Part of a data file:
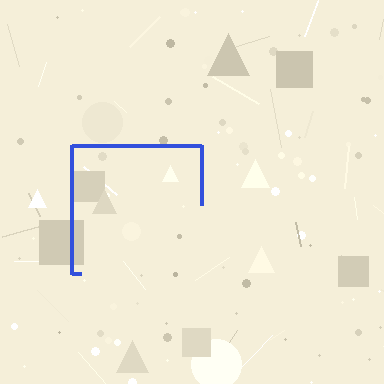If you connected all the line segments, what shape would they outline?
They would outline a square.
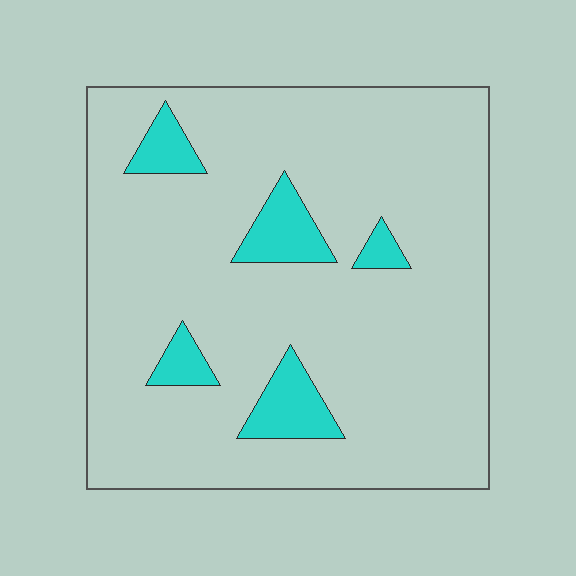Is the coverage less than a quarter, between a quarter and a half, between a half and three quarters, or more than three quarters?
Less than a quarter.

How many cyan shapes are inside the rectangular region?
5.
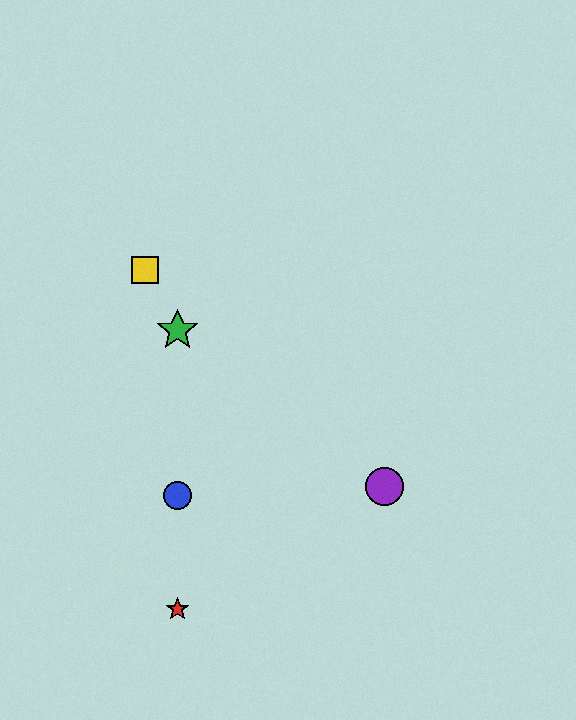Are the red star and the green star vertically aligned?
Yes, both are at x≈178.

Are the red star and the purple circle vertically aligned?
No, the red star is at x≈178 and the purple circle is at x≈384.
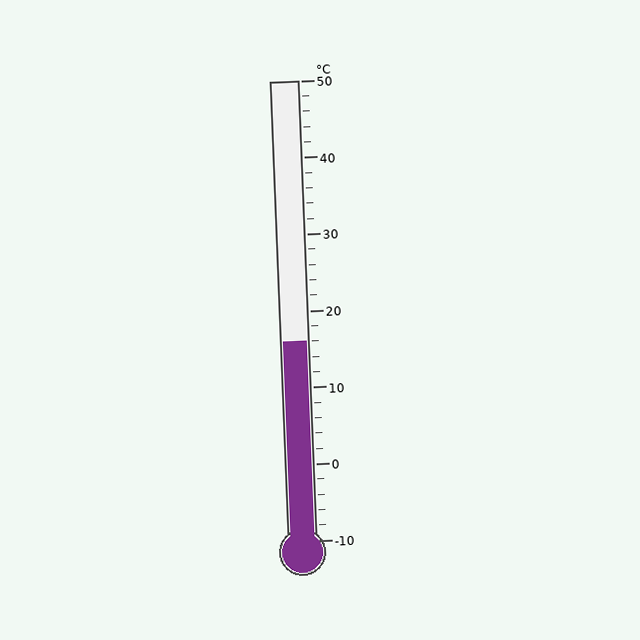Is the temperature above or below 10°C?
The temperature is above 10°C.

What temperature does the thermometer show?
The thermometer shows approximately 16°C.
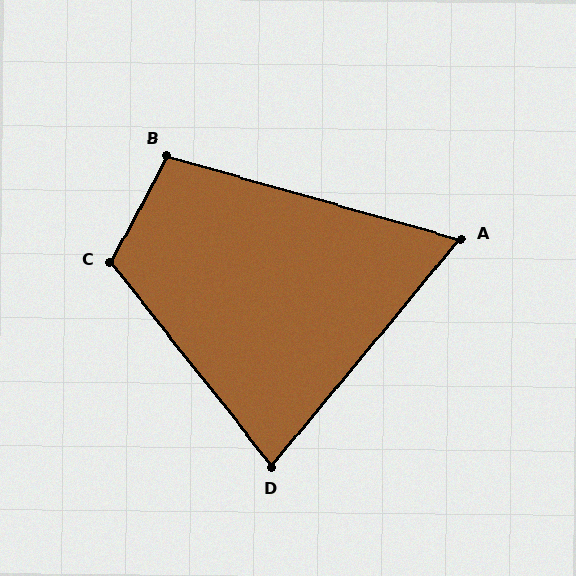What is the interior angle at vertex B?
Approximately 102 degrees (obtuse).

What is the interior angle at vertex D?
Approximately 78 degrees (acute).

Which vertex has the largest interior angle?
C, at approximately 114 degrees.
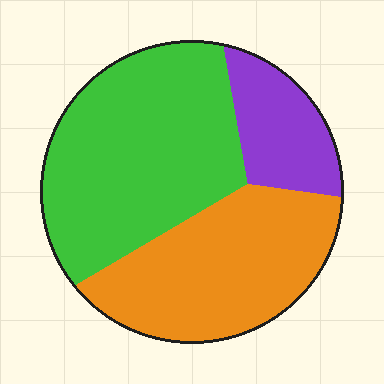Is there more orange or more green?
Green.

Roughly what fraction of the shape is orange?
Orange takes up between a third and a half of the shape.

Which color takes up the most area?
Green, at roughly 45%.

REQUIRED TASK:
Transcribe the whole listing exactly. Pictures are excluded.

SOLUTION BELOW:
If you connected all the line segments, what shape would they outline?
They would outline a square.
Is the coverage less than a quarter, between a quarter and a half, between a half and three quarters, or more than three quarters?
Less than a quarter.

How many cyan shapes are inside the rectangular region?
5.
Are the red star and the green star vertically aligned?
Yes, both are at x≈178.

Are the red star and the purple circle vertically aligned?
No, the red star is at x≈178 and the purple circle is at x≈384.
Is the temperature above or below 10°C?
The temperature is above 10°C.

What temperature does the thermometer show?
The thermometer shows approximately 16°C.
What is the interior angle at vertex B?
Approximately 102 degrees (obtuse).

What is the interior angle at vertex D?
Approximately 78 degrees (acute).

Which vertex has the largest interior angle?
C, at approximately 114 degrees.
Is there more orange or more green?
Green.

Roughly what fraction of the shape is orange?
Orange takes up between a third and a half of the shape.

Which color takes up the most area?
Green, at roughly 45%.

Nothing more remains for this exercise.